__Input for this task__.
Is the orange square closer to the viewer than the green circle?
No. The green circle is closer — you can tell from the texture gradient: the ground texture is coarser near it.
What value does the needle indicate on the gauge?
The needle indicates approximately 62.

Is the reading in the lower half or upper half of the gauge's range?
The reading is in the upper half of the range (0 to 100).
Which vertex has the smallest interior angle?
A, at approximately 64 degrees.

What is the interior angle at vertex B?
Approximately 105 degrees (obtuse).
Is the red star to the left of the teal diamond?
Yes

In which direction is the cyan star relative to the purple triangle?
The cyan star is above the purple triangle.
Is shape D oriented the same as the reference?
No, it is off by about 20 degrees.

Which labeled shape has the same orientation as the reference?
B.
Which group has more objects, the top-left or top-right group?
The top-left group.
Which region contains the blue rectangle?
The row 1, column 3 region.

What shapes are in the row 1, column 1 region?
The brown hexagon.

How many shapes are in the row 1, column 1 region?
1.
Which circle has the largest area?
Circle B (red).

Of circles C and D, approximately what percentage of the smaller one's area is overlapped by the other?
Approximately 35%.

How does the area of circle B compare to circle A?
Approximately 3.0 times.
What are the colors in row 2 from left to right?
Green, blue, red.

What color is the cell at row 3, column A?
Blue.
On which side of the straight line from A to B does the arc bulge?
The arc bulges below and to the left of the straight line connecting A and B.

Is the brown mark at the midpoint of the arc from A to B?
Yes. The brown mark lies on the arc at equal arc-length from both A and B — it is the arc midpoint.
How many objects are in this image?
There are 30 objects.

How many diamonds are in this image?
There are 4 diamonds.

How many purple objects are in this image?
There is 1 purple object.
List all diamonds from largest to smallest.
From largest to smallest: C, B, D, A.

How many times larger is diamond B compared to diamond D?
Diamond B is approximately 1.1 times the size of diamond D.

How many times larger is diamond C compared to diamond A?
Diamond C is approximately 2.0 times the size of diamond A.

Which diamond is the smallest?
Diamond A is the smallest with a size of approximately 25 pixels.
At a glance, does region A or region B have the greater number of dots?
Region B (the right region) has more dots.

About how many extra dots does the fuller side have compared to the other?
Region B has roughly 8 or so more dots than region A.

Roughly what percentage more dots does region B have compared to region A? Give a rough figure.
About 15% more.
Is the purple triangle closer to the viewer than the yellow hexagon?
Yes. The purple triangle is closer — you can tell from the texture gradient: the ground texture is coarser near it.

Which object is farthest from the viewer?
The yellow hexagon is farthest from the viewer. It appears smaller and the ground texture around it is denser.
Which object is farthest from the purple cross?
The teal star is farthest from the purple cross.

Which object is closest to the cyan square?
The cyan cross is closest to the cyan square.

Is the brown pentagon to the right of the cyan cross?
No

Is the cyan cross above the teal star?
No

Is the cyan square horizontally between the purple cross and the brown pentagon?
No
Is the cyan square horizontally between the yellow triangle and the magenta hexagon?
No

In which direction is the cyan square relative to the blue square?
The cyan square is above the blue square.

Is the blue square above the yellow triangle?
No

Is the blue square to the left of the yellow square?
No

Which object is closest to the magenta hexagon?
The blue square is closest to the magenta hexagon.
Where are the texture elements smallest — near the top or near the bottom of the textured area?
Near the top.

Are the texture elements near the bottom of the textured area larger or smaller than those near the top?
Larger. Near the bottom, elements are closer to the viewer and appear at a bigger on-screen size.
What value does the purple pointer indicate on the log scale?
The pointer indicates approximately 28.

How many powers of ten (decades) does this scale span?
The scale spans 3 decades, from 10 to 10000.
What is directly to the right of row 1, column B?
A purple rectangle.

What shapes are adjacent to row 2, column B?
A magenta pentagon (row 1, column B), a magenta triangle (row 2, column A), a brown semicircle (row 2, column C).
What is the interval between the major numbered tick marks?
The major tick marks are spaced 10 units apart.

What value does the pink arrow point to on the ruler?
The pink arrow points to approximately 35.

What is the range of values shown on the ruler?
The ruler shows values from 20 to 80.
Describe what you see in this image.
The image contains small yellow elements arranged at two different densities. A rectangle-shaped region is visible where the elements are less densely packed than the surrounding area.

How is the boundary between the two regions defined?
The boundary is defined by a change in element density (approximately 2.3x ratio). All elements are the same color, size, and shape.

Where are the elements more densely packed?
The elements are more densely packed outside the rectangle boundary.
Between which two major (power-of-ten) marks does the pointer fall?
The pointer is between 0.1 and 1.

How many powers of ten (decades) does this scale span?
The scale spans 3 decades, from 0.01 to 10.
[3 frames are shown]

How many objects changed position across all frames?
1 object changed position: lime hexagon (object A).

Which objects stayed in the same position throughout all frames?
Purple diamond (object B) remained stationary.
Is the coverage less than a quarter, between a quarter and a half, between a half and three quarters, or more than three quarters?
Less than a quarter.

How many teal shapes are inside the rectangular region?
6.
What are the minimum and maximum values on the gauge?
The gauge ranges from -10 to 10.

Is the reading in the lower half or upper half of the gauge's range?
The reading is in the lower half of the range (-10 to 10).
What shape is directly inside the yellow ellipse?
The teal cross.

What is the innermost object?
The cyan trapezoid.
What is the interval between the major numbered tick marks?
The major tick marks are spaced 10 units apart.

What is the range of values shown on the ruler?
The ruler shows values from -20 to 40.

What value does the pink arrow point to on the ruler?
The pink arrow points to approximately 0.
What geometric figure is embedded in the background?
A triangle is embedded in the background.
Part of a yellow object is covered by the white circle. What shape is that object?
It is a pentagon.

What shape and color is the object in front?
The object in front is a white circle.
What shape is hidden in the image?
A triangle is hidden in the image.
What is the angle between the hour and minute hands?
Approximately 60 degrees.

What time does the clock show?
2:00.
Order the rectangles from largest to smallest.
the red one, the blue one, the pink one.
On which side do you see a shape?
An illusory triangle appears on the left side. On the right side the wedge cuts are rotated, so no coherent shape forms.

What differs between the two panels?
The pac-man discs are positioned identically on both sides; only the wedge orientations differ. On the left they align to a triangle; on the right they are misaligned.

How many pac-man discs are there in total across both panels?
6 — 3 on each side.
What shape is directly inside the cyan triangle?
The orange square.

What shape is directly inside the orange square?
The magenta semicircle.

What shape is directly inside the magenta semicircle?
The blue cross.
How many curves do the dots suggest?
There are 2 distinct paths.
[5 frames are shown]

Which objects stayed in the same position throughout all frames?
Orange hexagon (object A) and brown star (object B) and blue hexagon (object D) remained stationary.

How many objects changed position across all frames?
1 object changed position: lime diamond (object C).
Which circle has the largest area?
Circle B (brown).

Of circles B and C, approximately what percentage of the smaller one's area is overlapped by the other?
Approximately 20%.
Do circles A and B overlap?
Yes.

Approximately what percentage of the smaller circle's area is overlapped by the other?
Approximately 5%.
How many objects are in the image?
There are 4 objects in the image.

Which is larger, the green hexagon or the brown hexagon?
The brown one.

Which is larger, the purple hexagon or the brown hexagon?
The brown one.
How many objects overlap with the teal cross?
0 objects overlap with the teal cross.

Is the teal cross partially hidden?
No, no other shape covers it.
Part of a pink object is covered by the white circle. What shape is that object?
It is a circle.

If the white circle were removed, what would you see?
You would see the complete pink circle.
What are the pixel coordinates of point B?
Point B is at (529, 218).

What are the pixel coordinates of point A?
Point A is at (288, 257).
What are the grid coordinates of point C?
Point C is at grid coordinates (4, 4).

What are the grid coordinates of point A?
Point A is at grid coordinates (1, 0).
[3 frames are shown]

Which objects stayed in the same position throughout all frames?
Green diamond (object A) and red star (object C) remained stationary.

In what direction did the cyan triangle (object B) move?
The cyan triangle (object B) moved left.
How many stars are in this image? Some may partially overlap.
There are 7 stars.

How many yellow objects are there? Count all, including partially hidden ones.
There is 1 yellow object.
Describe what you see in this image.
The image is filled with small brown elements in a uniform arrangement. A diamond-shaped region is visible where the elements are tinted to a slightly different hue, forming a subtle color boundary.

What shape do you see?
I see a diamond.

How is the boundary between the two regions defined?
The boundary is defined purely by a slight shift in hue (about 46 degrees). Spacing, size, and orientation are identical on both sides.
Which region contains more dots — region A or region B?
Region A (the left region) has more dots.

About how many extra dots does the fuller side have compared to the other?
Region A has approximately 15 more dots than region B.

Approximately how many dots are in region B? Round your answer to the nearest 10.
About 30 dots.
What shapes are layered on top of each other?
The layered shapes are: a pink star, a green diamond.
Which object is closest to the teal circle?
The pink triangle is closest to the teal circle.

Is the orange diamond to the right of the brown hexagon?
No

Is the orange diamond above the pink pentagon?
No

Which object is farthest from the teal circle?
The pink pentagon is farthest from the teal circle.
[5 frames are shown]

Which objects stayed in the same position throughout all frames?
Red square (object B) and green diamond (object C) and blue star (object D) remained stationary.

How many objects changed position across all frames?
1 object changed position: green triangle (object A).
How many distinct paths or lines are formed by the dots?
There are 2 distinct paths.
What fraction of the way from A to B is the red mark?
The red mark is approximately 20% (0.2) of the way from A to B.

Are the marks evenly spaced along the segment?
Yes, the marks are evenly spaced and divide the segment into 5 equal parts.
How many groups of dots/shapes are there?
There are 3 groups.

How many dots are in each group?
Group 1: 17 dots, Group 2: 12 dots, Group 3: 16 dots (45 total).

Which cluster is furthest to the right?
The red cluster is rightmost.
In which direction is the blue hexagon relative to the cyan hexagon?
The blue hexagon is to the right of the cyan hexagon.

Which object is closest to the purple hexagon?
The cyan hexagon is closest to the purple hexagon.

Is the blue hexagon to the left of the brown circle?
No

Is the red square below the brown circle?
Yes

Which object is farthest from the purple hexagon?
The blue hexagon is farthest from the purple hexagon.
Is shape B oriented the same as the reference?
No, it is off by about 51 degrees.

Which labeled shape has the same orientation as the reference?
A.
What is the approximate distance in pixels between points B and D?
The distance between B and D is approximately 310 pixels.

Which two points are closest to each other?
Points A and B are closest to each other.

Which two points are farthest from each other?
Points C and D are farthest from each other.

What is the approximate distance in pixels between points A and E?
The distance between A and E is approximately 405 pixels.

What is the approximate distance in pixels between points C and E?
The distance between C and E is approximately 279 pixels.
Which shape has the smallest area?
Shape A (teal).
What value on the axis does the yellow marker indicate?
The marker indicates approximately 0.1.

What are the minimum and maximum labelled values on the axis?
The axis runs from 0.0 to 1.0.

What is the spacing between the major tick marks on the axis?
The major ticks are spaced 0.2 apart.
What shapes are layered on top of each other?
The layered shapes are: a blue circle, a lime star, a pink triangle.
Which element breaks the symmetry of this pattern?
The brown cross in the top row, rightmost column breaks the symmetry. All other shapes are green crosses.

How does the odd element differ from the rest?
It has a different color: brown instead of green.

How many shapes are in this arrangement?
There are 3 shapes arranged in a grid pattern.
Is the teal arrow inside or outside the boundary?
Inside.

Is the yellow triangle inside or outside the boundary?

__What you need to do__. Restate word for word the lines from the one holding "How many shapes are in this arrangement?" to the end of the listing, both ends included, and nothing more.

__Full solution__.
How many shapes are in this arrangement?
There are 3 shapes arranged in a grid pattern.
Is the teal arrow inside or outside the boundary?
Inside.

Is the yellow triangle inside or outside the boundary?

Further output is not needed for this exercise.